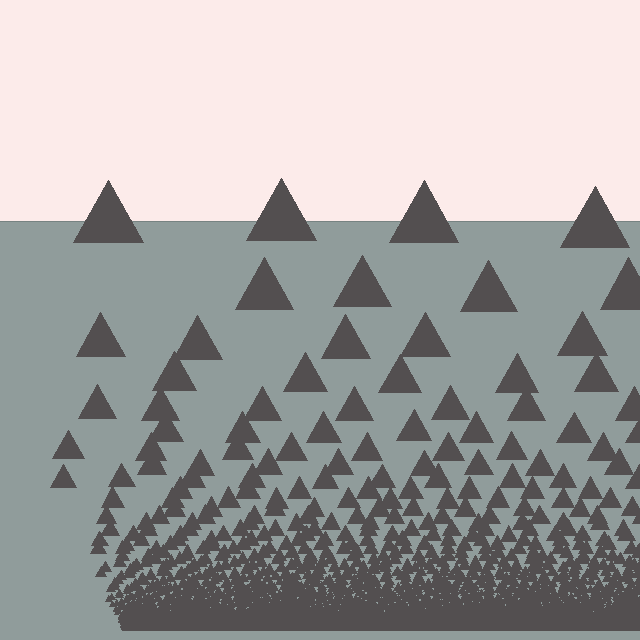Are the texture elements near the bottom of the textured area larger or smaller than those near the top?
Smaller. The gradient is inverted — elements near the bottom are smaller and denser.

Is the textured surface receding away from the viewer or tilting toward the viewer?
The surface appears to tilt toward the viewer. Texture elements get larger and sparser toward the top.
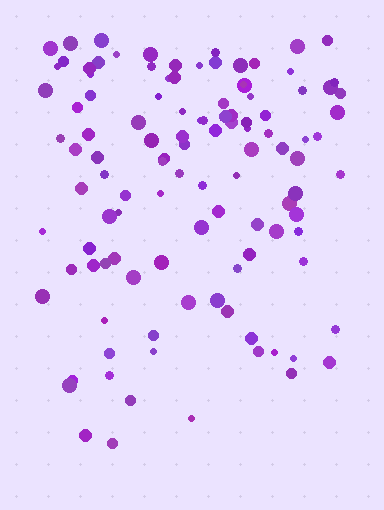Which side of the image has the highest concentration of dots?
The top.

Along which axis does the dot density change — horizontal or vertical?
Vertical.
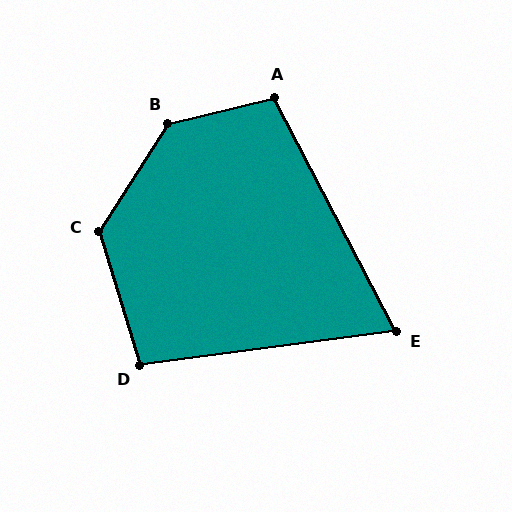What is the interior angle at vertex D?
Approximately 100 degrees (obtuse).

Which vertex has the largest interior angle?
B, at approximately 136 degrees.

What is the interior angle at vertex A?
Approximately 104 degrees (obtuse).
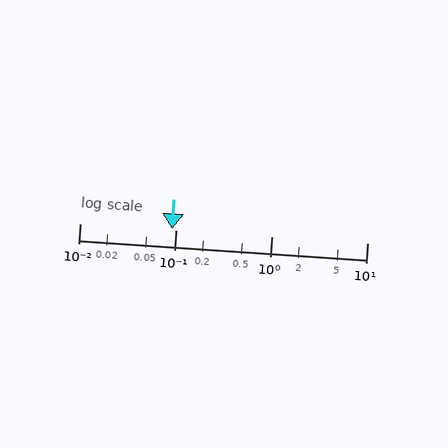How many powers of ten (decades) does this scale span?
The scale spans 3 decades, from 0.01 to 10.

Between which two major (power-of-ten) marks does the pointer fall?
The pointer is between 0.01 and 0.1.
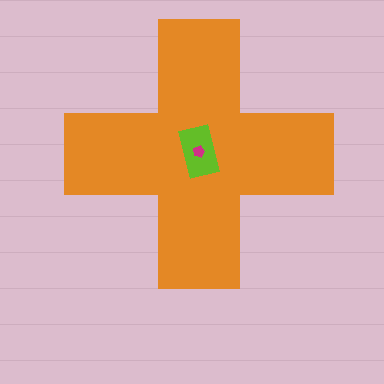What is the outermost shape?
The orange cross.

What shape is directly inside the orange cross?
The lime rectangle.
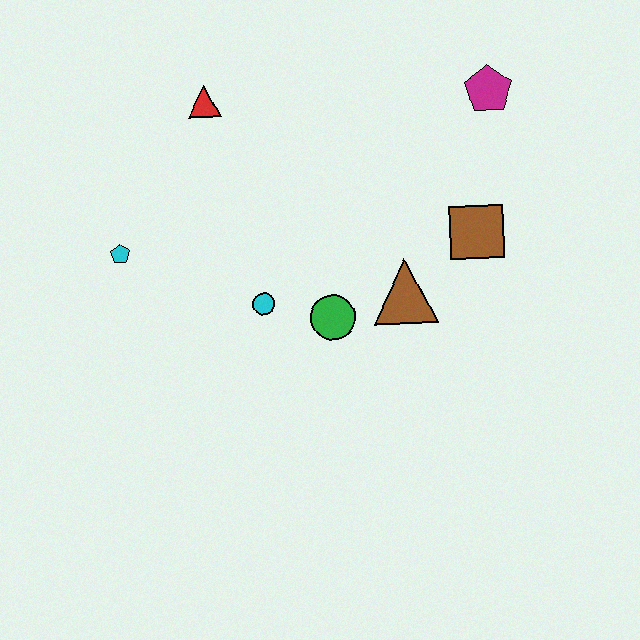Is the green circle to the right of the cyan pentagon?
Yes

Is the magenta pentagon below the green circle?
No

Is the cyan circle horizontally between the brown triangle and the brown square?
No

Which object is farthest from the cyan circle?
The magenta pentagon is farthest from the cyan circle.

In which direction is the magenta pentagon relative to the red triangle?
The magenta pentagon is to the right of the red triangle.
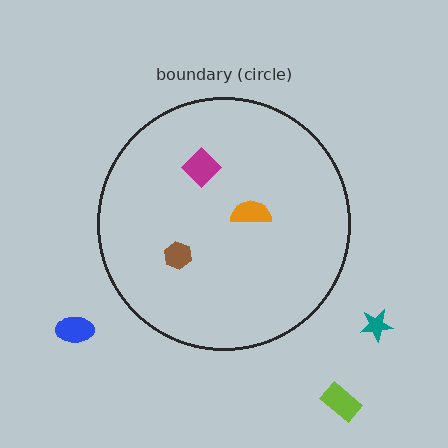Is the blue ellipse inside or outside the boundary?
Outside.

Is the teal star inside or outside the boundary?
Outside.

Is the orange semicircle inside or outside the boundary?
Inside.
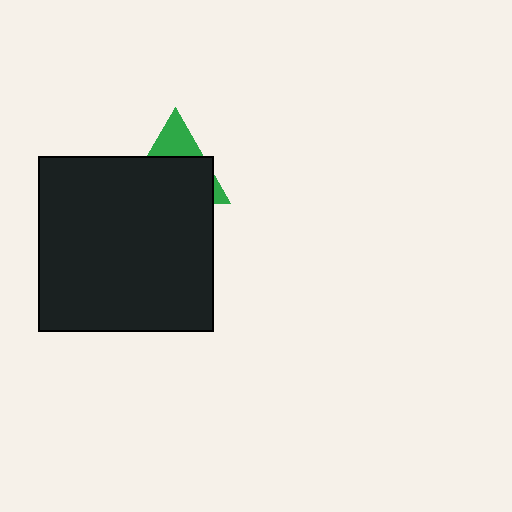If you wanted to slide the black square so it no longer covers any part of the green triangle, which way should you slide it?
Slide it down — that is the most direct way to separate the two shapes.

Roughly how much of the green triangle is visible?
A small part of it is visible (roughly 30%).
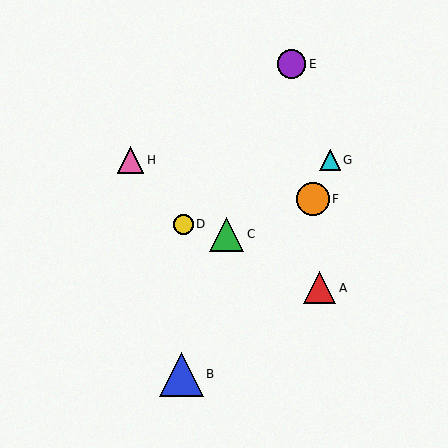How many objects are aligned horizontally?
2 objects (G, H) are aligned horizontally.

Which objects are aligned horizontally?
Objects G, H are aligned horizontally.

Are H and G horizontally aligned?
Yes, both are at y≈160.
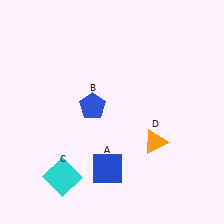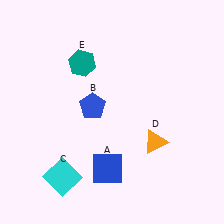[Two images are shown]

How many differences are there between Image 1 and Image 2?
There is 1 difference between the two images.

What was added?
A teal hexagon (E) was added in Image 2.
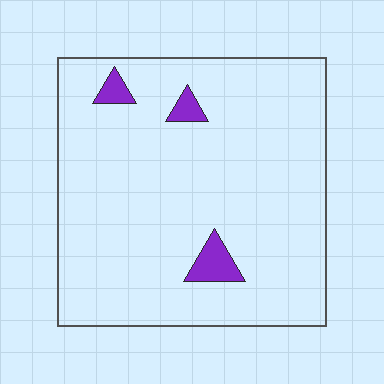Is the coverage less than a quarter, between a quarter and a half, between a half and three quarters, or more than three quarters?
Less than a quarter.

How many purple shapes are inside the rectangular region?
3.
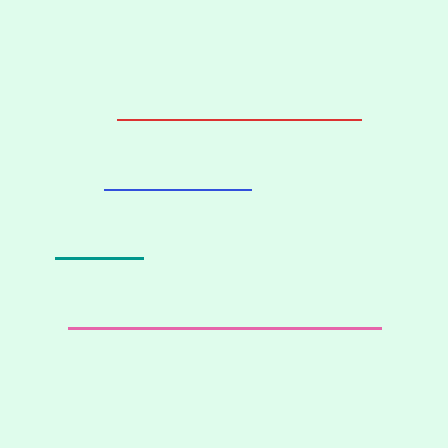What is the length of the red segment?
The red segment is approximately 244 pixels long.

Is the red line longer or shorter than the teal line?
The red line is longer than the teal line.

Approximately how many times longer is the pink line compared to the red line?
The pink line is approximately 1.3 times the length of the red line.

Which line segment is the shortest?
The teal line is the shortest at approximately 89 pixels.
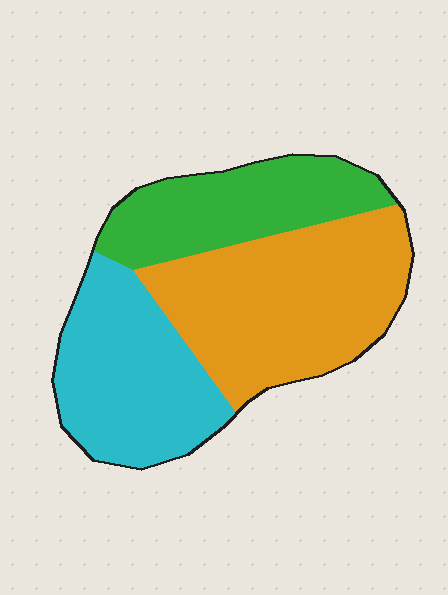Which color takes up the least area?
Green, at roughly 25%.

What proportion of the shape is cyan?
Cyan covers about 30% of the shape.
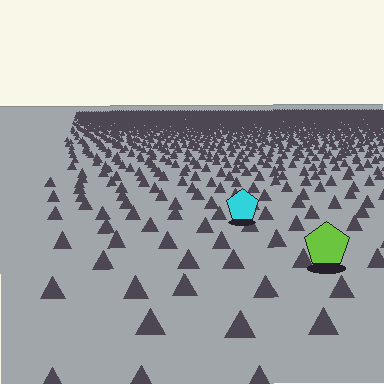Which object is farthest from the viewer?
The cyan pentagon is farthest from the viewer. It appears smaller and the ground texture around it is denser.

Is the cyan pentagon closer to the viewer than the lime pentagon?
No. The lime pentagon is closer — you can tell from the texture gradient: the ground texture is coarser near it.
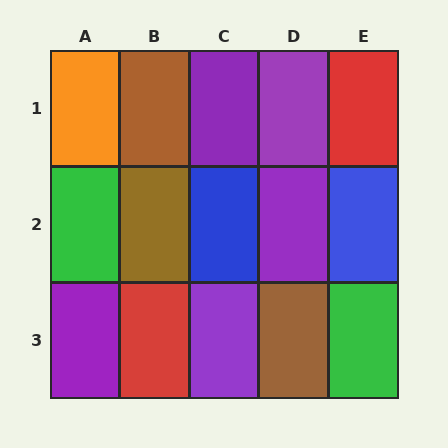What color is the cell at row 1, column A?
Orange.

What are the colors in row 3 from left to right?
Purple, red, purple, brown, green.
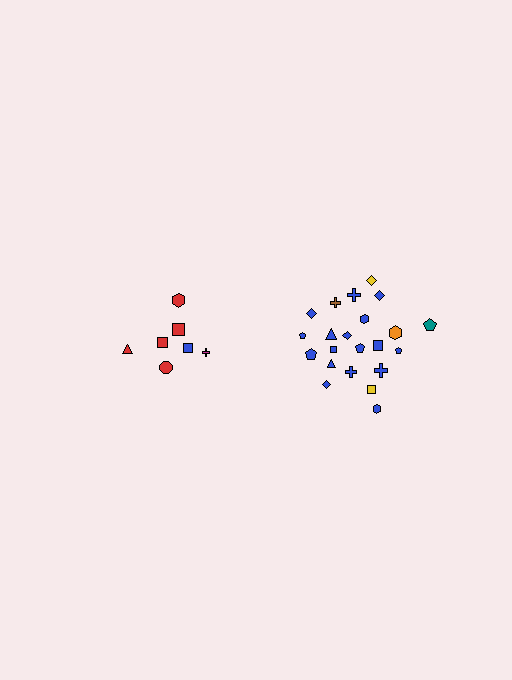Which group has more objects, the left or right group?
The right group.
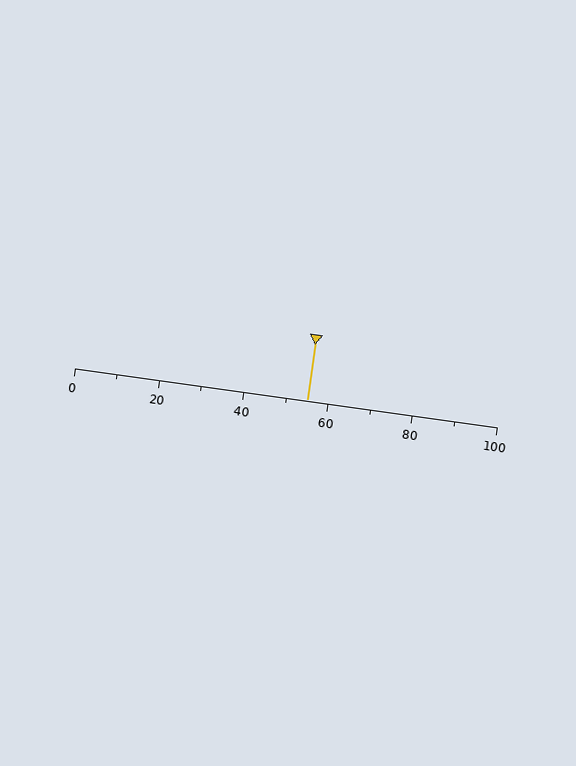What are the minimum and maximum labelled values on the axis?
The axis runs from 0 to 100.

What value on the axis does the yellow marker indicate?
The marker indicates approximately 55.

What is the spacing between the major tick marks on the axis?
The major ticks are spaced 20 apart.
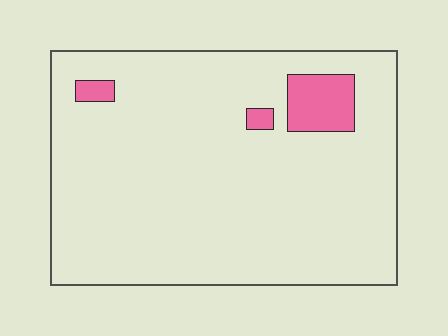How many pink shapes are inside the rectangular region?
3.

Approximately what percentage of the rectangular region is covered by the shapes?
Approximately 5%.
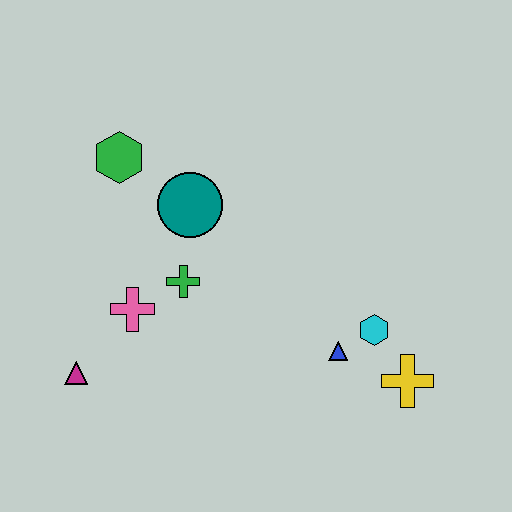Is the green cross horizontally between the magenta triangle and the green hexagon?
No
········
AIM: Omit the pictures and give the material again, exactly and in full.

SOLUTION BELOW:
Are the texture elements near the bottom of the textured area larger or smaller than those near the top?
Smaller. The gradient is inverted — elements near the bottom are smaller and denser.

Is the textured surface receding away from the viewer or tilting toward the viewer?
The surface appears to tilt toward the viewer. Texture elements get larger and sparser toward the top.
Which side of the image has the highest concentration of dots?
The top.

Along which axis does the dot density change — horizontal or vertical?
Vertical.
What is the interior angle at vertex D?
Approximately 100 degrees (obtuse).

Which vertex has the largest interior angle?
B, at approximately 136 degrees.

What is the interior angle at vertex A?
Approximately 104 degrees (obtuse).
How many powers of ten (decades) does this scale span?
The scale spans 3 decades, from 0.01 to 10.

Between which two major (power-of-ten) marks does the pointer fall?
The pointer is between 0.01 and 0.1.
What is the outermost shape?
The orange cross.

What shape is directly inside the orange cross?
The lime rectangle.
Is the green circle to the right of the cyan pentagon?
Yes

Is the magenta pentagon below the green circle?
No

Is the cyan circle horizontally between the brown triangle and the brown square?
No

Which object is farthest from the cyan circle?
The magenta pentagon is farthest from the cyan circle.

In which direction is the magenta pentagon relative to the red triangle?
The magenta pentagon is to the right of the red triangle.
Is the blue ellipse inside or outside the boundary?
Outside.

Is the teal star inside or outside the boundary?
Outside.

Is the orange semicircle inside or outside the boundary?
Inside.
If you wanted to slide the black square so it no longer covers any part of the green triangle, which way should you slide it?
Slide it down — that is the most direct way to separate the two shapes.

Roughly how much of the green triangle is visible?
A small part of it is visible (roughly 30%).
How many objects are aligned horizontally?
2 objects (G, H) are aligned horizontally.

Which objects are aligned horizontally?
Objects G, H are aligned horizontally.

Are H and G horizontally aligned?
Yes, both are at y≈160.
[Two images are shown]

How many differences are there between Image 1 and Image 2?
There is 1 difference between the two images.

What was added?
A teal hexagon (E) was added in Image 2.
Is the coverage less than a quarter, between a quarter and a half, between a half and three quarters, or more than three quarters?
Less than a quarter.

How many purple shapes are inside the rectangular region?
3.
What is the length of the red segment?
The red segment is approximately 244 pixels long.

Is the red line longer or shorter than the teal line?
The red line is longer than the teal line.

Approximately how many times longer is the pink line compared to the red line?
The pink line is approximately 1.3 times the length of the red line.

Which line segment is the shortest?
The teal line is the shortest at approximately 89 pixels.
Which color takes up the least area?
Green, at roughly 25%.

What proportion of the shape is cyan?
Cyan covers about 30% of the shape.
Which object is farthest from the viewer?
The cyan pentagon is farthest from the viewer. It appears smaller and the ground texture around it is denser.

Is the cyan pentagon closer to the viewer than the lime pentagon?
No. The lime pentagon is closer — you can tell from the texture gradient: the ground texture is coarser near it.
What color is the cell at row 1, column A?
Orange.

What are the colors in row 3 from left to right?
Purple, red, purple, brown, green.
Which group has more objects, the left or right group?
The right group.
What are the minimum and maximum labelled values on the axis?
The axis runs from 0 to 100.

What value on the axis does the yellow marker indicate?
The marker indicates approximately 55.

What is the spacing between the major tick marks on the axis?
The major ticks are spaced 20 apart.
How many pink shapes are inside the rectangular region?
3.

Approximately what percentage of the rectangular region is covered by the shapes?
Approximately 5%.
Is the green cross horizontally between the magenta triangle and the green hexagon?
No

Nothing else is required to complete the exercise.